- EXERCISE GOAL -
Give again, exactly as written, the lines of the records below from the line with "Is the brown mark at" to the line with "Is the yellow cross below the cyan cross?". Both end lines count; pictures do not.

----------------

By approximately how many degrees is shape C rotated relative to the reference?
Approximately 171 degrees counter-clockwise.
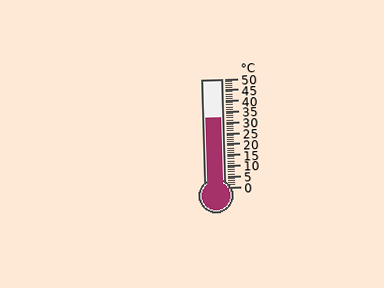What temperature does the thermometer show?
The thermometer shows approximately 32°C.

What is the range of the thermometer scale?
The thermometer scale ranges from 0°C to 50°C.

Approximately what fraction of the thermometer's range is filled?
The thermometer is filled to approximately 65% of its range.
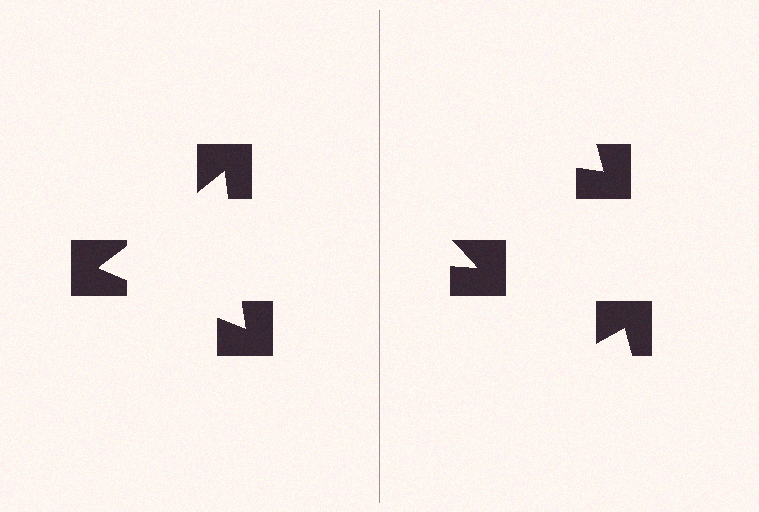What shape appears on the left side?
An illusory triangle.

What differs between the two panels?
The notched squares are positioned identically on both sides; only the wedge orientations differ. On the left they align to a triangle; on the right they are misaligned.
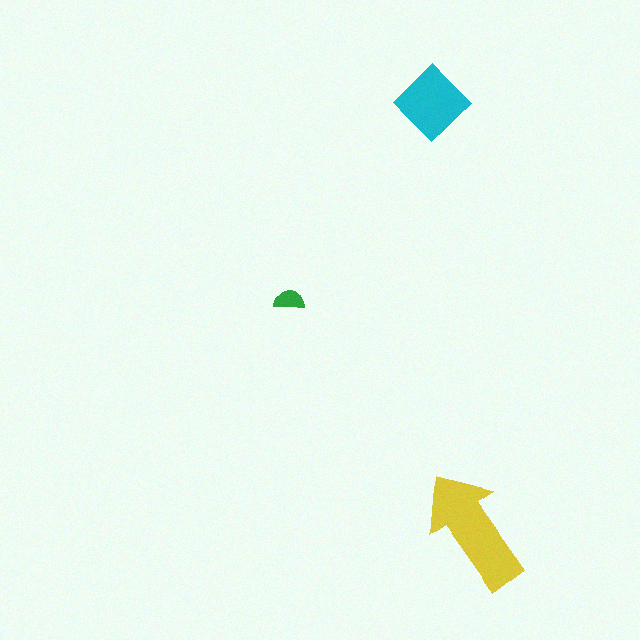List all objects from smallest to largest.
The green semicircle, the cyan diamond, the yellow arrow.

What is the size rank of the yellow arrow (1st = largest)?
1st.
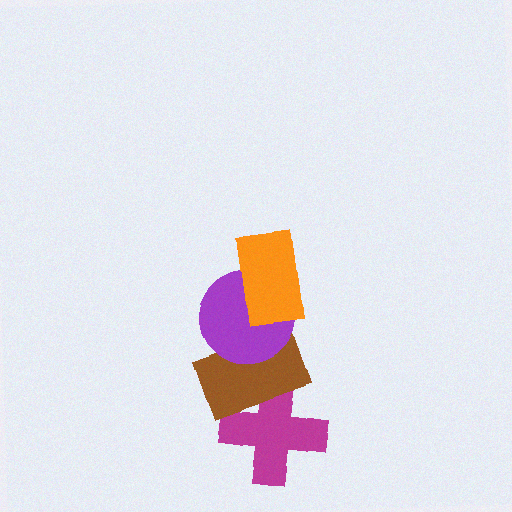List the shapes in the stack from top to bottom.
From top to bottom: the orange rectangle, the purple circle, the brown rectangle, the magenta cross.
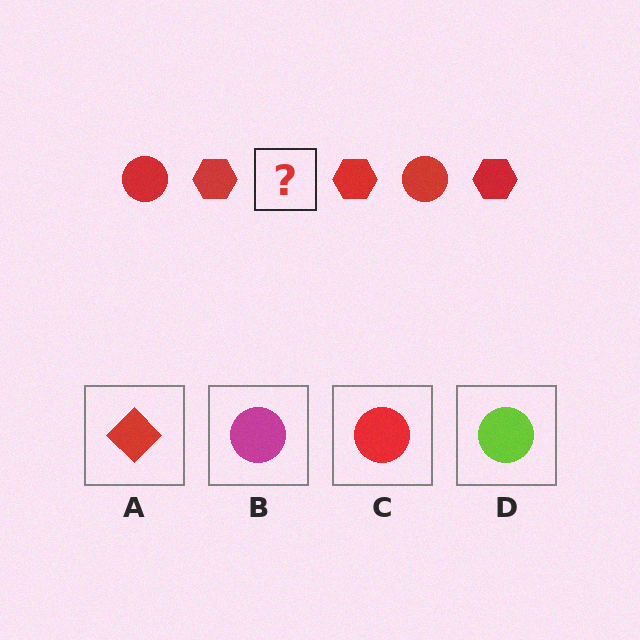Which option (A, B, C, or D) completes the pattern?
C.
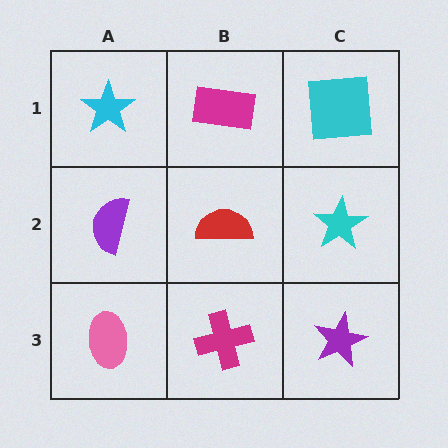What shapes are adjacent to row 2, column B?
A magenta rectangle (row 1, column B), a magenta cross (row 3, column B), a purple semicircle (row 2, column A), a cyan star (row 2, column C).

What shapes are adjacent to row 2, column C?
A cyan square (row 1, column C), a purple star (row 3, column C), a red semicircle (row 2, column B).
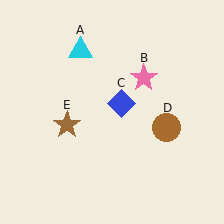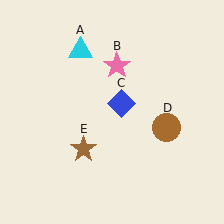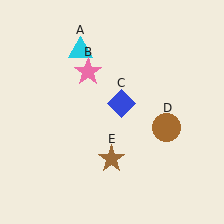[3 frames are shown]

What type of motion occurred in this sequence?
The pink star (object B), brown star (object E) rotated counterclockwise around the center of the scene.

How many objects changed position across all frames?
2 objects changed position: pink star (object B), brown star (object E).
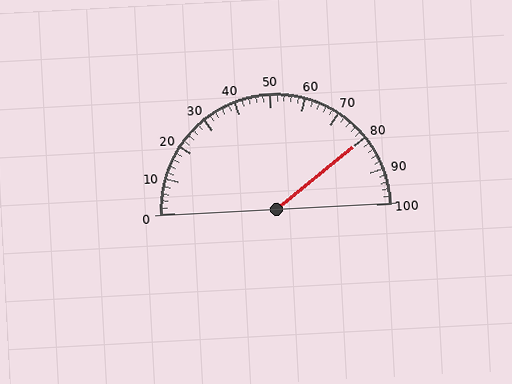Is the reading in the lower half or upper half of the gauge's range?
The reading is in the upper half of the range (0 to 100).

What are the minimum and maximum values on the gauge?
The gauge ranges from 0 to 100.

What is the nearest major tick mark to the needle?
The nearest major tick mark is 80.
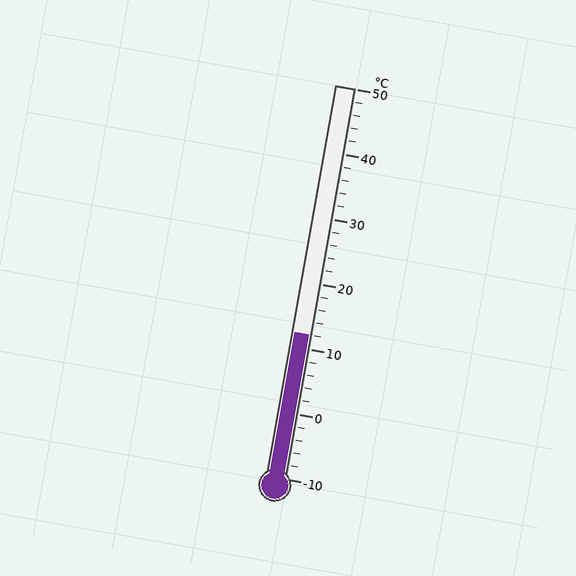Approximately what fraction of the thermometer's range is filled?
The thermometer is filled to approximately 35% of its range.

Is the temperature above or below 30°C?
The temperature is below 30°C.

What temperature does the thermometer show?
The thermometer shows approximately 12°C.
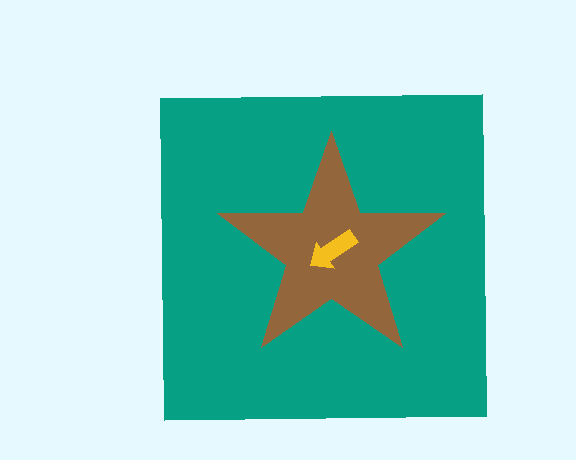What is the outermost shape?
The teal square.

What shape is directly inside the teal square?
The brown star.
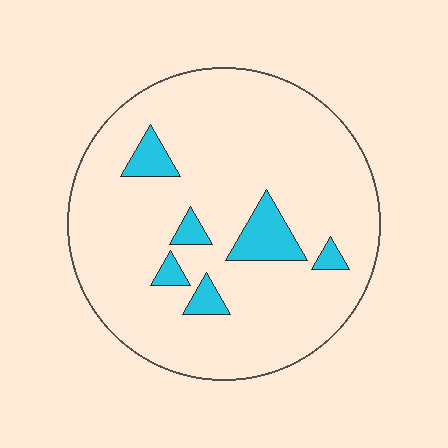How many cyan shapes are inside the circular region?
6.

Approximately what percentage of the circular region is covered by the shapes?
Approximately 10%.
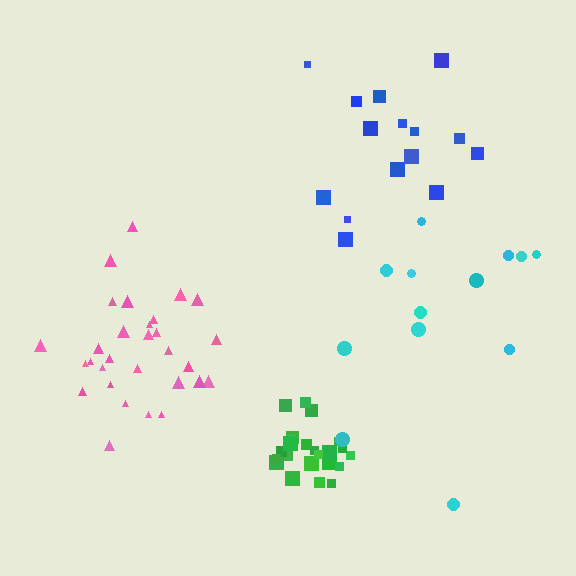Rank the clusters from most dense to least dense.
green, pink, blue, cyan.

----------------

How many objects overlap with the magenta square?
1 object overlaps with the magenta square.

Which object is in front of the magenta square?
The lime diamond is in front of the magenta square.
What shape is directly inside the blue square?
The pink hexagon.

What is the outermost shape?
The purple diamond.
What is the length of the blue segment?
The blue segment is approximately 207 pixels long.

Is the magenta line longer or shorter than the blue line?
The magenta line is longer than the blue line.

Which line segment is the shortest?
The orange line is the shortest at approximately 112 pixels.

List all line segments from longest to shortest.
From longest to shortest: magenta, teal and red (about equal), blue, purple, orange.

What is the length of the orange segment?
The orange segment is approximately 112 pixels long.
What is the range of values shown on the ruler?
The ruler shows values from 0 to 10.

----------------

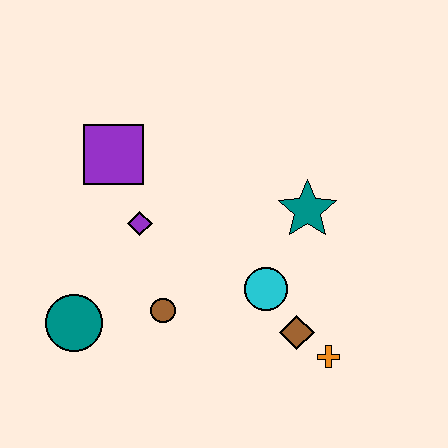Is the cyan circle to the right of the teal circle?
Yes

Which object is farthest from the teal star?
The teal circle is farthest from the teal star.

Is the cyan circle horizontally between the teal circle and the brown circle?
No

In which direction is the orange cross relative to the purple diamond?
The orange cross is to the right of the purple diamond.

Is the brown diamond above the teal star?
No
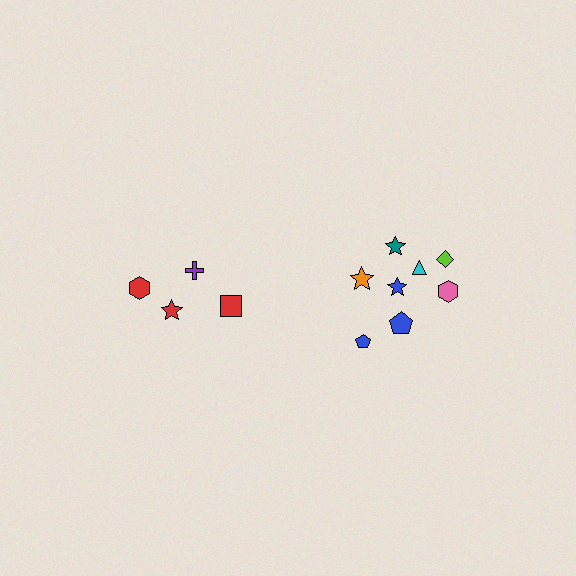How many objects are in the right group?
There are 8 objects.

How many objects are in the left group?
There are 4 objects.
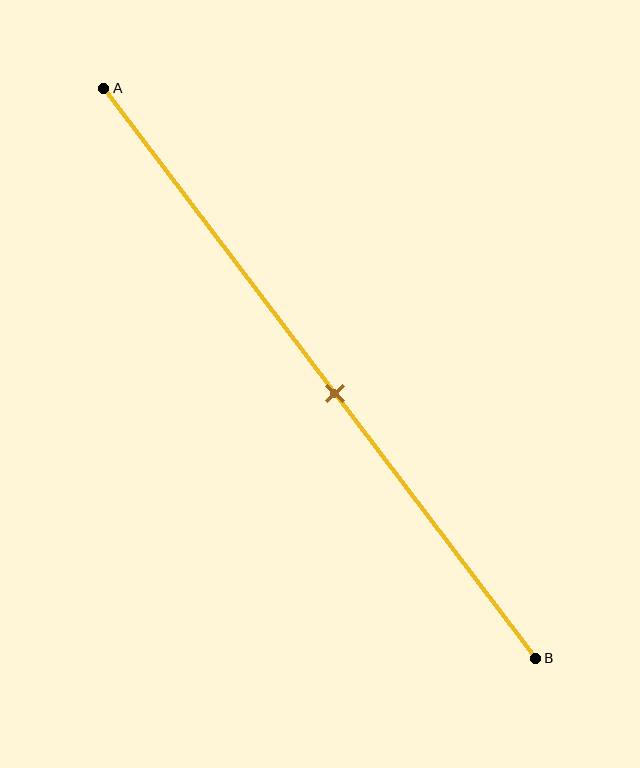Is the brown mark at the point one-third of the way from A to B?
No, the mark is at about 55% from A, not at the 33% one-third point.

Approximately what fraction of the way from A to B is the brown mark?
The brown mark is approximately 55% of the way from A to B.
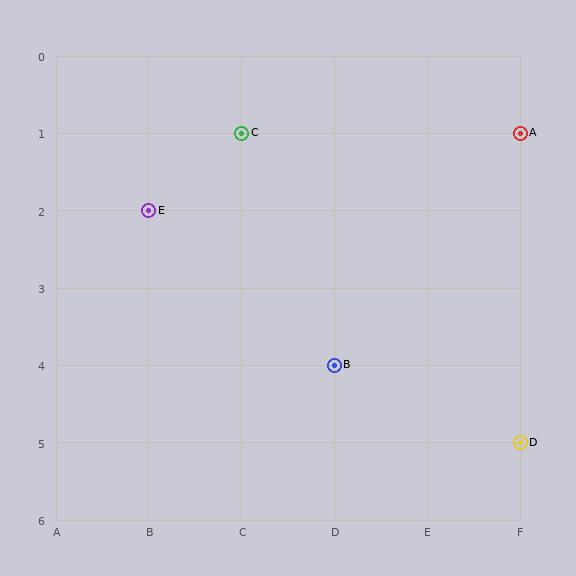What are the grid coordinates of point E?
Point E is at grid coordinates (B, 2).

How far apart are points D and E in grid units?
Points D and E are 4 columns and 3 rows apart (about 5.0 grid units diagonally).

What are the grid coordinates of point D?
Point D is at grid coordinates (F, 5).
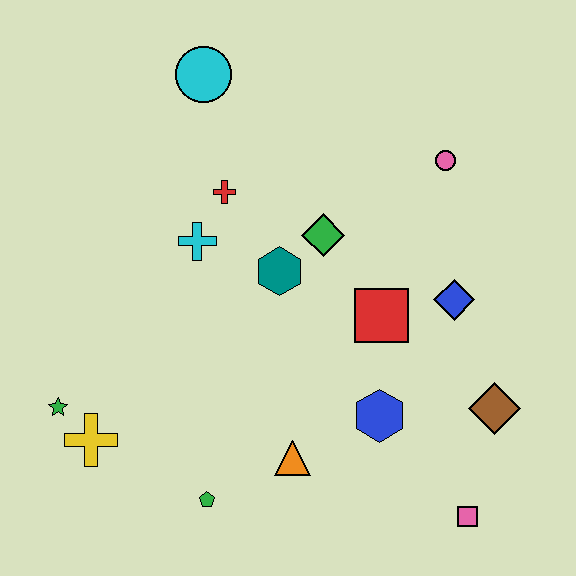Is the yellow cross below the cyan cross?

----------------

- PROBLEM SOLUTION -
Is the brown mark at the point one-third of the way from A to B?
No, the mark is at about 55% from A, not at the 33% one-third point.

Approximately what fraction of the way from A to B is the brown mark?
The brown mark is approximately 55% of the way from A to B.
What are the grid coordinates of point E?
Point E is at grid coordinates (B, 2).

How far apart are points D and E in grid units?
Points D and E are 4 columns and 3 rows apart (about 5.0 grid units diagonally).

What are the grid coordinates of point D?
Point D is at grid coordinates (F, 5).
Is the yellow cross below the cyan cross?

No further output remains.